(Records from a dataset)
_ _ _ _ _ _ _
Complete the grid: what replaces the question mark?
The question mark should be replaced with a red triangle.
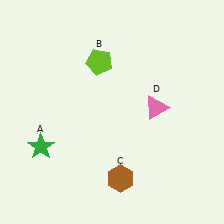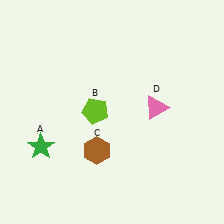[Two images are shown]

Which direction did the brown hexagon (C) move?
The brown hexagon (C) moved up and to the left.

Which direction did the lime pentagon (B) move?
The lime pentagon (B) moved down.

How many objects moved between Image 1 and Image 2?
2 objects moved between the two images.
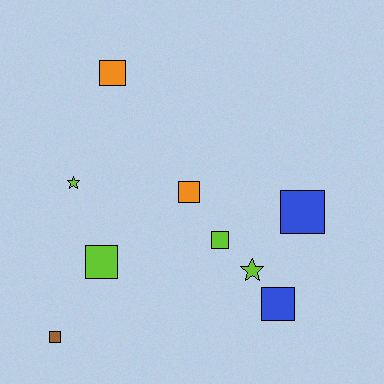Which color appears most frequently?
Lime, with 4 objects.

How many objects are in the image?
There are 9 objects.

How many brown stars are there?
There are no brown stars.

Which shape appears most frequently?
Square, with 7 objects.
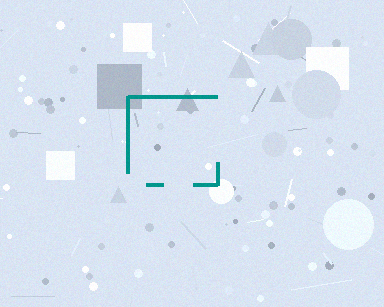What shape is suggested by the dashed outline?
The dashed outline suggests a square.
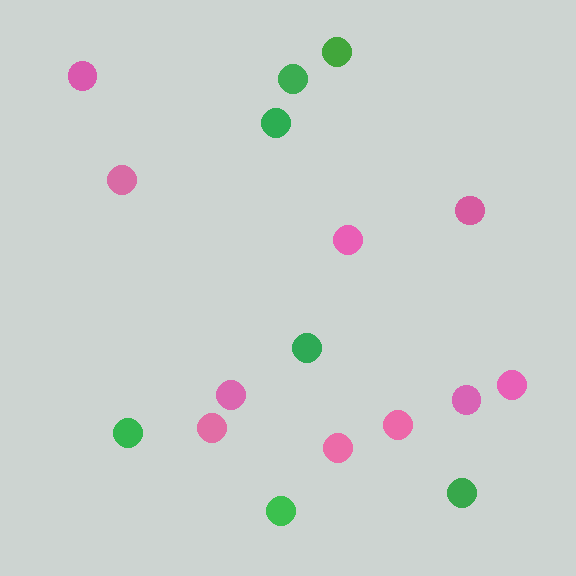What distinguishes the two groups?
There are 2 groups: one group of pink circles (10) and one group of green circles (7).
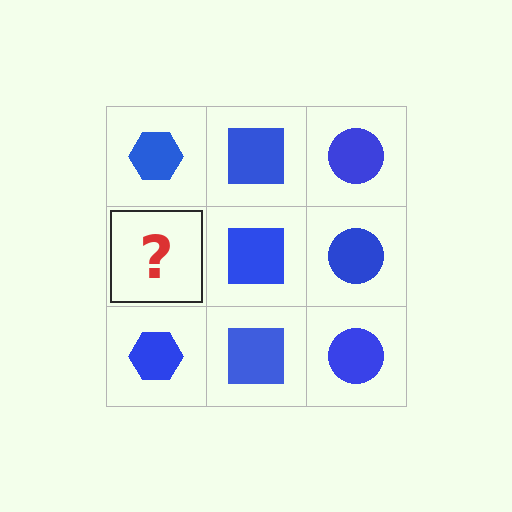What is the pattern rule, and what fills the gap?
The rule is that each column has a consistent shape. The gap should be filled with a blue hexagon.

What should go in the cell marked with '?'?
The missing cell should contain a blue hexagon.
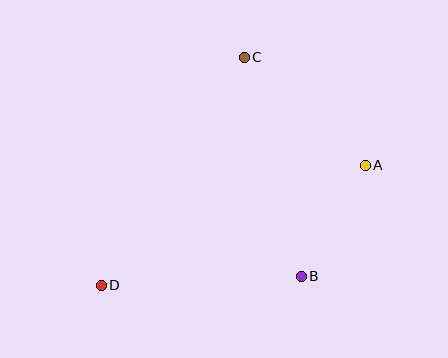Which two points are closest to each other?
Points A and B are closest to each other.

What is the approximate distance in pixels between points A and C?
The distance between A and C is approximately 162 pixels.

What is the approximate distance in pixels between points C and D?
The distance between C and D is approximately 269 pixels.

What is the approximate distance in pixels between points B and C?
The distance between B and C is approximately 226 pixels.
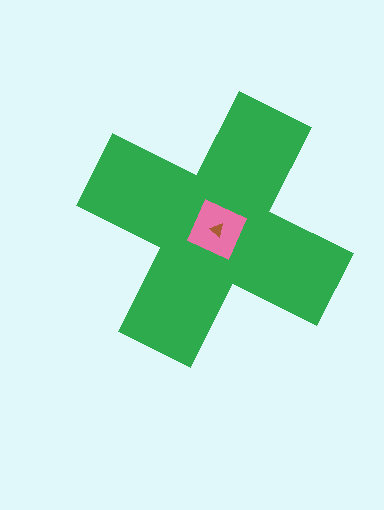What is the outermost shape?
The green cross.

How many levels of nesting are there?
3.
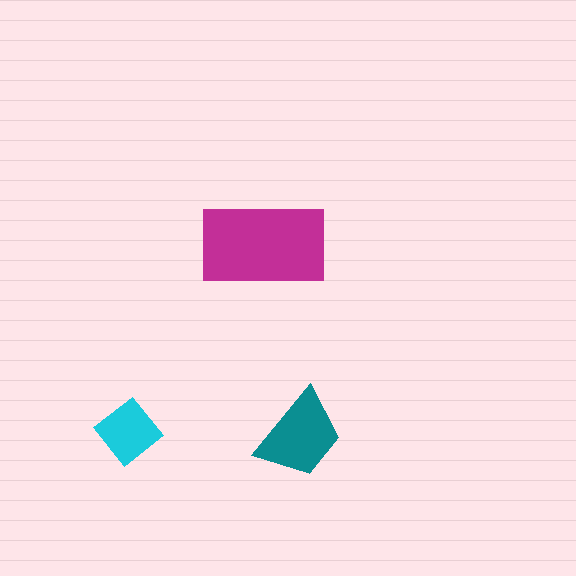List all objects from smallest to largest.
The cyan diamond, the teal trapezoid, the magenta rectangle.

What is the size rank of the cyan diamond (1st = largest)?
3rd.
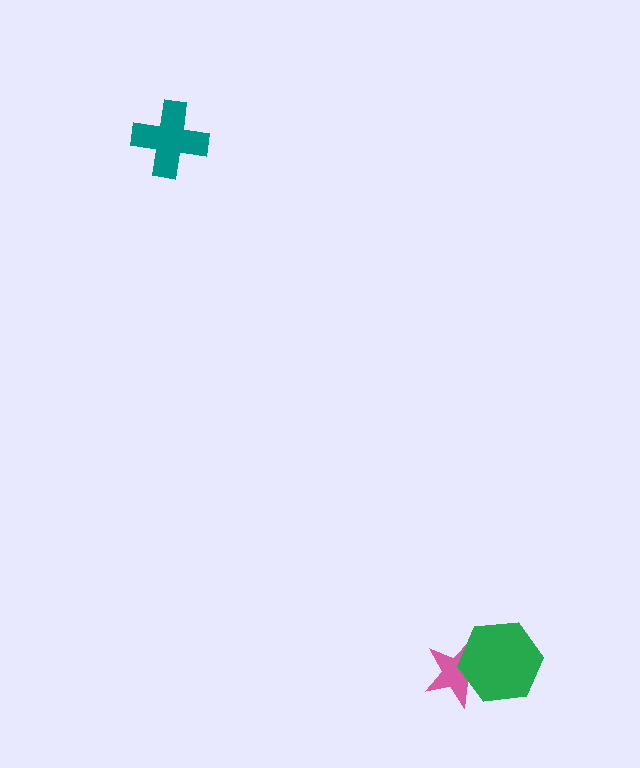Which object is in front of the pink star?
The green hexagon is in front of the pink star.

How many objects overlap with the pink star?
1 object overlaps with the pink star.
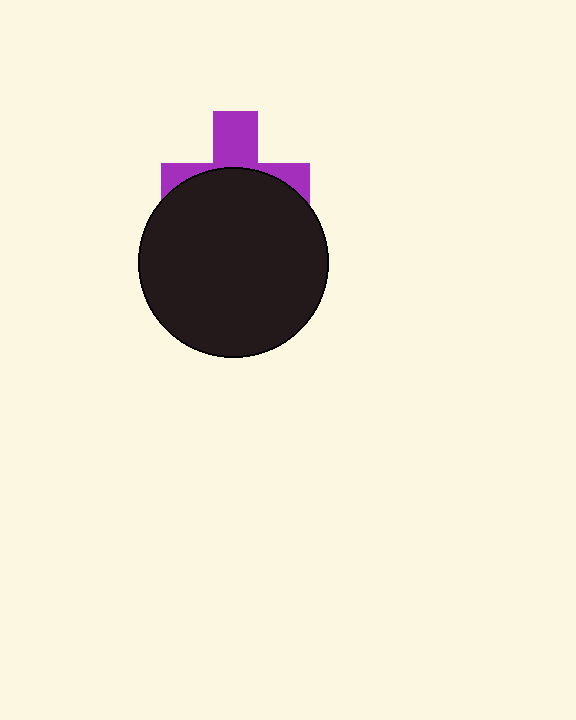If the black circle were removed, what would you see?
You would see the complete purple cross.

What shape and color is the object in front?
The object in front is a black circle.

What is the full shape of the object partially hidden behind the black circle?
The partially hidden object is a purple cross.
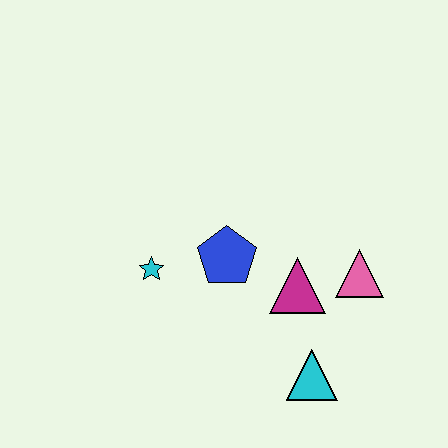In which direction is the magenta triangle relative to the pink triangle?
The magenta triangle is to the left of the pink triangle.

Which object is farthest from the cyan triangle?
The cyan star is farthest from the cyan triangle.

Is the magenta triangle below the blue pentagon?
Yes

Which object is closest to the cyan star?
The blue pentagon is closest to the cyan star.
_ _ _ _ _ _ _
◆ **AIM OF THE TASK**: Please write out all of the material above without changing a word, and omit any pictures.

◆ **SOLUTION FOR THIS PROBLEM**:
Complete the grid: what replaces the question mark?
The question mark should be replaced with a red triangle.
[Two images are shown]

Which direction did the brown hexagon (C) move?
The brown hexagon (C) moved up and to the left.

Which direction did the lime pentagon (B) move?
The lime pentagon (B) moved down.

How many objects moved between Image 1 and Image 2?
2 objects moved between the two images.
Which color appears most frequently?
Lime, with 4 objects.

How many objects are in the image?
There are 9 objects.

How many brown stars are there?
There are no brown stars.

Which shape appears most frequently?
Square, with 7 objects.
What shape is suggested by the dashed outline?
The dashed outline suggests a square.
What distinguishes the two groups?
There are 2 groups: one group of pink circles (10) and one group of green circles (7).
What is the pattern rule, and what fills the gap?
The rule is that each column has a consistent shape. The gap should be filled with a blue hexagon.

What should go in the cell marked with '?'?
The missing cell should contain a blue hexagon.
Which two points are closest to each other?
Points A and B are closest to each other.

What is the approximate distance in pixels between points A and C?
The distance between A and C is approximately 162 pixels.

What is the approximate distance in pixels between points C and D?
The distance between C and D is approximately 269 pixels.

What is the approximate distance in pixels between points B and C?
The distance between B and C is approximately 226 pixels.
What is the outermost shape?
The green cross.

How many levels of nesting are there?
3.
List all objects from smallest to largest.
The cyan diamond, the teal trapezoid, the magenta rectangle.

What is the size rank of the cyan diamond (1st = largest)?
3rd.
Which object is in front of the pink star?
The green hexagon is in front of the pink star.

How many objects overlap with the pink star?
1 object overlaps with the pink star.
If the black circle were removed, what would you see?
You would see the complete purple cross.

What shape and color is the object in front?
The object in front is a black circle.

What is the full shape of the object partially hidden behind the black circle?
The partially hidden object is a purple cross.
In which direction is the magenta triangle relative to the pink triangle?
The magenta triangle is to the left of the pink triangle.

Which object is farthest from the cyan triangle?
The cyan star is farthest from the cyan triangle.

Is the magenta triangle below the blue pentagon?
Yes

Which object is closest to the cyan star?
The blue pentagon is closest to the cyan star.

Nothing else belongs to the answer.